## WHAT THIS TASK INVOLVES
Extract the lines beginning at the one that holds "Does the right" and ending at the final line of the material below, keeping them exact and leaving out all pictures.
----- RECORD EXTRACTS
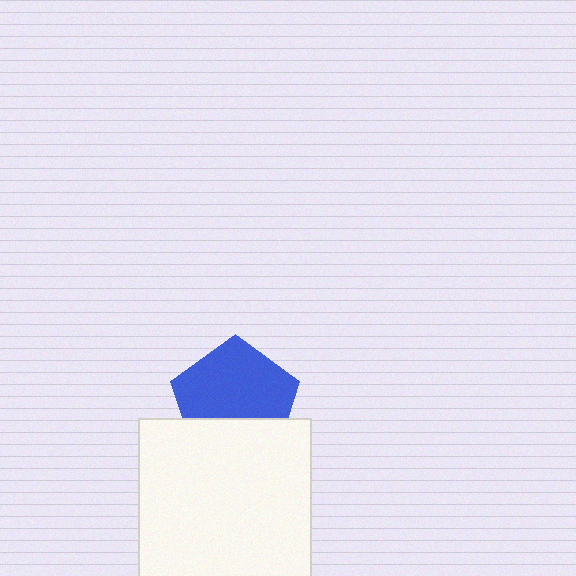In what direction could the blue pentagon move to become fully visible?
The blue pentagon could move up. That would shift it out from behind the white square entirely.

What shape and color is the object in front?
The object in front is a white square.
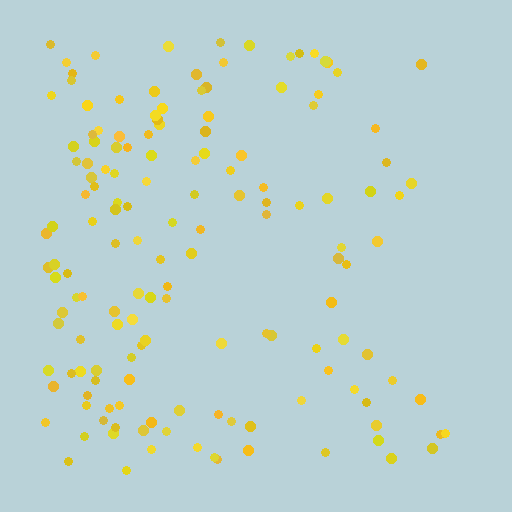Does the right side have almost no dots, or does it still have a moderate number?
Still a moderate number, just noticeably fewer than the left.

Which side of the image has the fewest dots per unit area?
The right.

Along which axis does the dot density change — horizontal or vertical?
Horizontal.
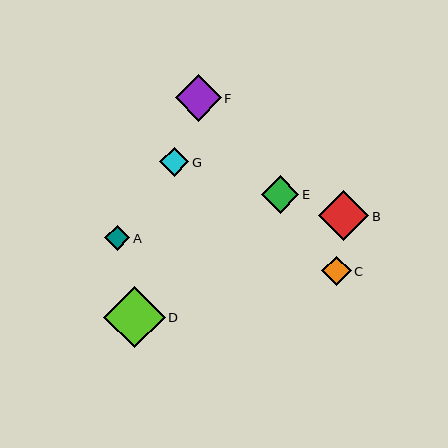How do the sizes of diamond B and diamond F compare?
Diamond B and diamond F are approximately the same size.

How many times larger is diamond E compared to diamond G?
Diamond E is approximately 1.3 times the size of diamond G.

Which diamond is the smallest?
Diamond A is the smallest with a size of approximately 25 pixels.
----------
## SOLUTION FOR THIS PROBLEM
Does the right side have almost no dots, or does it still have a moderate number?
Still a moderate number, just noticeably fewer than the left.

Which side of the image has the fewest dots per unit area?
The right.

Along which axis does the dot density change — horizontal or vertical?
Horizontal.
How do the sizes of diamond B and diamond F compare?
Diamond B and diamond F are approximately the same size.

How many times larger is diamond E compared to diamond G?
Diamond E is approximately 1.3 times the size of diamond G.

Which diamond is the smallest?
Diamond A is the smallest with a size of approximately 25 pixels.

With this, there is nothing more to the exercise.